- **Exercise details**
Write out the following lines again, putting "Outline" wherever "Segment" appears and leaving everything else unchanged.

- **Raw data**
--- --- ---

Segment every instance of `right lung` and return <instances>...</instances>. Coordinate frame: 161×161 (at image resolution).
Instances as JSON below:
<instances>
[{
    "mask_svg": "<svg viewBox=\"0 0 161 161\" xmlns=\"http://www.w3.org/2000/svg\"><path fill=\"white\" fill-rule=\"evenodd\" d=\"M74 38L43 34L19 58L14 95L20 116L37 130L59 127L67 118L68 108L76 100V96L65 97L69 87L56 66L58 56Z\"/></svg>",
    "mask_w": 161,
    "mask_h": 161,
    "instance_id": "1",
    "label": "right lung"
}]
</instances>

--- --- ---

- **Expected answer**
Outline every instance of `right lung` and return <instances>...</instances>. Coordinate frame: 161×161 (at image resolution).
Instances as JSON below:
<instances>
[{
    "mask_svg": "<svg viewBox=\"0 0 161 161\" xmlns=\"http://www.w3.org/2000/svg\"><path fill=\"white\" fill-rule=\"evenodd\" d=\"M74 38L43 34L19 58L14 95L20 116L37 130L59 127L67 118L68 108L76 100V96L65 97L69 87L56 66L58 56Z\"/></svg>",
    "mask_w": 161,
    "mask_h": 161,
    "instance_id": "1",
    "label": "right lung"
}]
</instances>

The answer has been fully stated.